=== Section Start ===

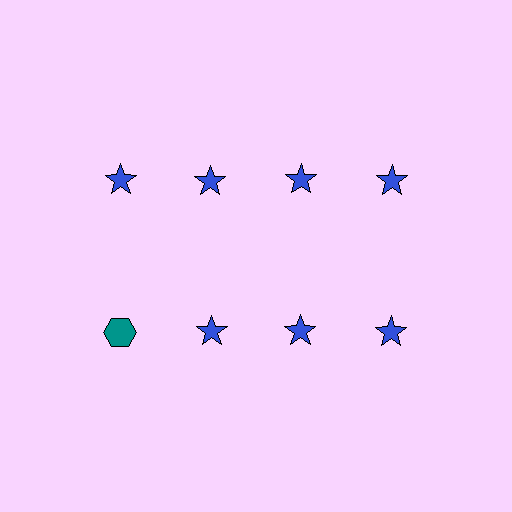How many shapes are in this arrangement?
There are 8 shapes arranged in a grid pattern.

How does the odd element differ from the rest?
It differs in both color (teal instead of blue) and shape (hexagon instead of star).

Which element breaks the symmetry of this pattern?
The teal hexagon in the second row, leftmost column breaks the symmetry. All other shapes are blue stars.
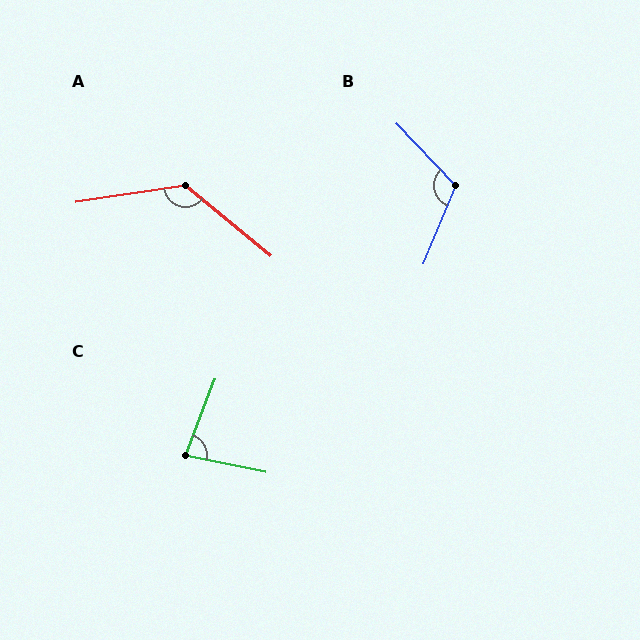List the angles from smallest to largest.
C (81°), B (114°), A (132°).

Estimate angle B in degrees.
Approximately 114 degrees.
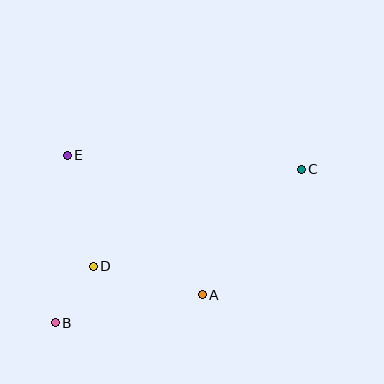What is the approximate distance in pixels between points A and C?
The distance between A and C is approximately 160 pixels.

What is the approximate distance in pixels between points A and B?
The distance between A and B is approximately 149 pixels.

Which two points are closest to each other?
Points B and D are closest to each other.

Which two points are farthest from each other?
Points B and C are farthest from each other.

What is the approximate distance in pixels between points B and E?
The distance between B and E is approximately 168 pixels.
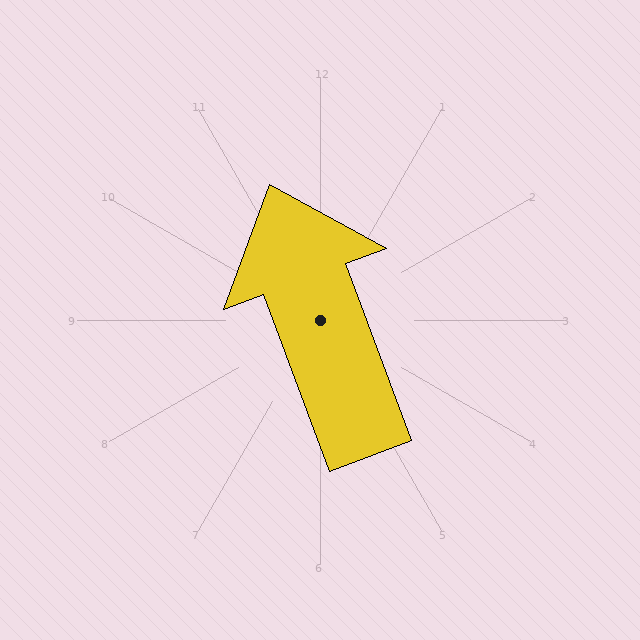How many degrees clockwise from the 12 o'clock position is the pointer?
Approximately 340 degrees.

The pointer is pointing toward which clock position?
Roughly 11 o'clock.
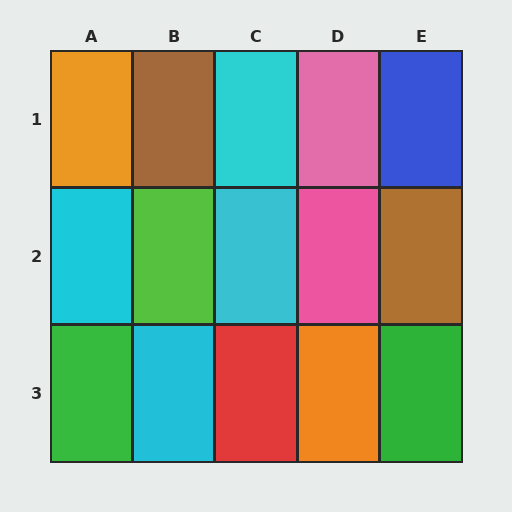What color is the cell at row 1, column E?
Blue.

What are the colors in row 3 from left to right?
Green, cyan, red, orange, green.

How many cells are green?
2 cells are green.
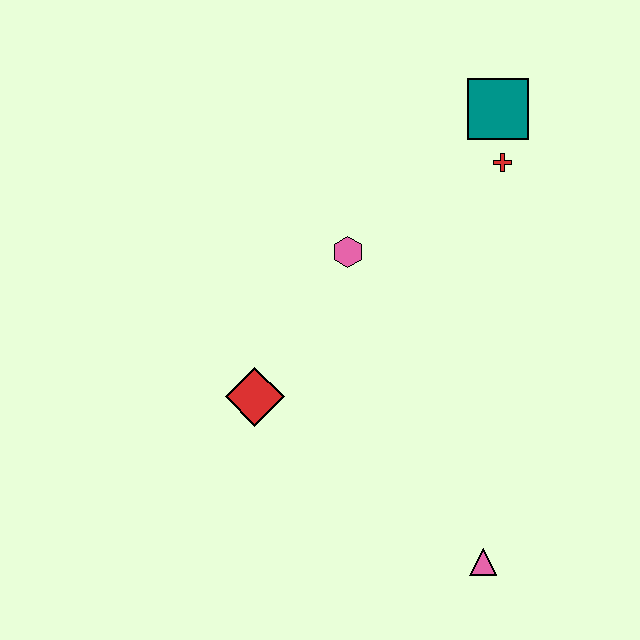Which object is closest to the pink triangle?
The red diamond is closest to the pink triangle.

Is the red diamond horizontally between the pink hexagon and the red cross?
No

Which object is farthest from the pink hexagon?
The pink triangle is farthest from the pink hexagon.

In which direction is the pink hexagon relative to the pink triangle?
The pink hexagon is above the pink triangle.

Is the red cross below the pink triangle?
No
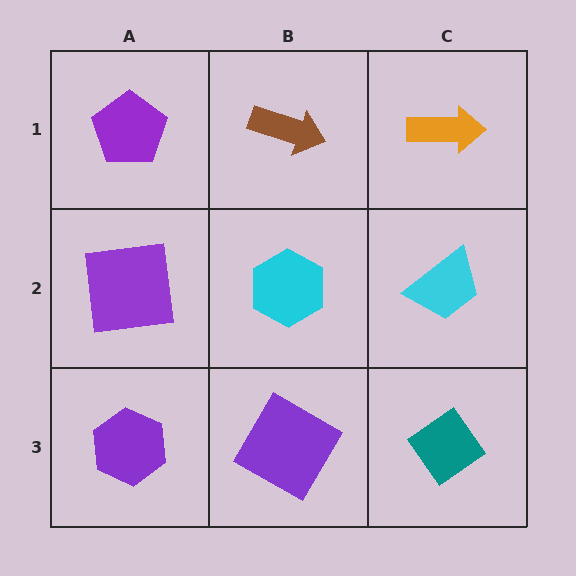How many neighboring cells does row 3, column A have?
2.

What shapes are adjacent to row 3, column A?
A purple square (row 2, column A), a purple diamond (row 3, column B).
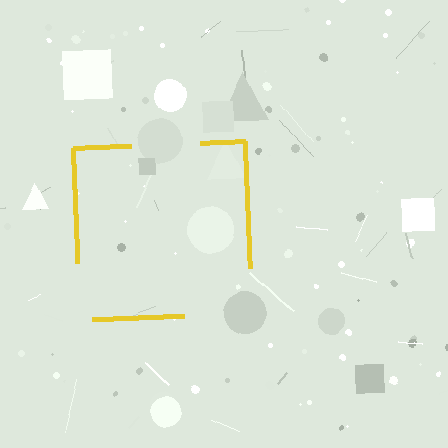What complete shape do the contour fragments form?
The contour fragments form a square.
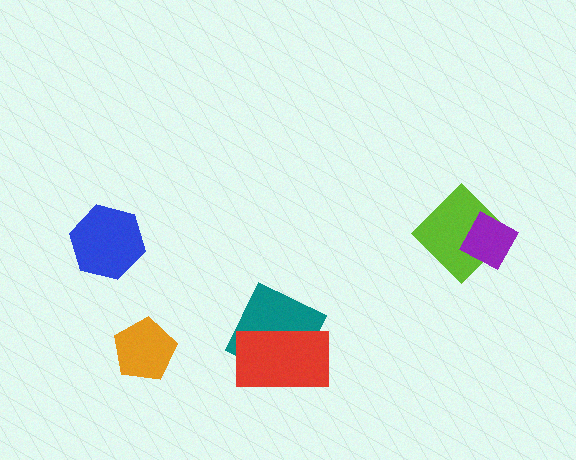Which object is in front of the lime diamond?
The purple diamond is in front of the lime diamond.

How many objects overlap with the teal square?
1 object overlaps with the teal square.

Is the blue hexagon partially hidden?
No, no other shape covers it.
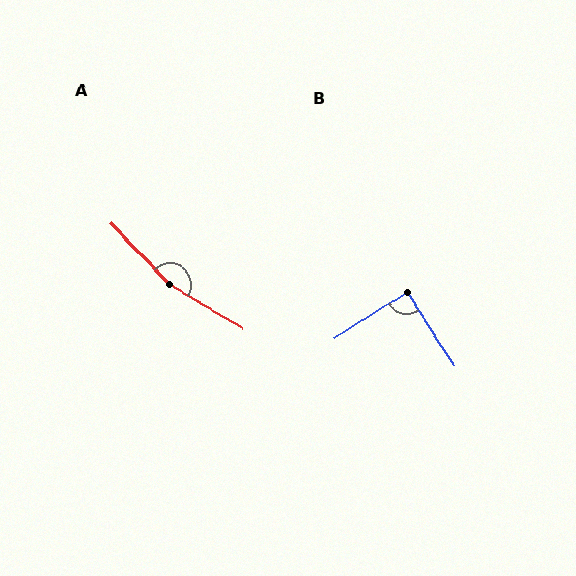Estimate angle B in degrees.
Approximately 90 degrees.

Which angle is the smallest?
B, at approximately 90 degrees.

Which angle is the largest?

=== Section End ===

# Exercise directions
Go to the line with "What complete shape" in the entries above. Reproduce that line and each one after it to the end, exactly and without the pictures.

# Output of the task
What complete shape do the contour fragments form?
The contour fragments form a square.
Which object is in front of the lime diamond?
The purple diamond is in front of the lime diamond.

How many objects overlap with the teal square?
1 object overlaps with the teal square.

Is the blue hexagon partially hidden?
No, no other shape covers it.
Estimate angle B in degrees.
Approximately 90 degrees.

Which angle is the smallest?
B, at approximately 90 degrees.

Which angle is the largest?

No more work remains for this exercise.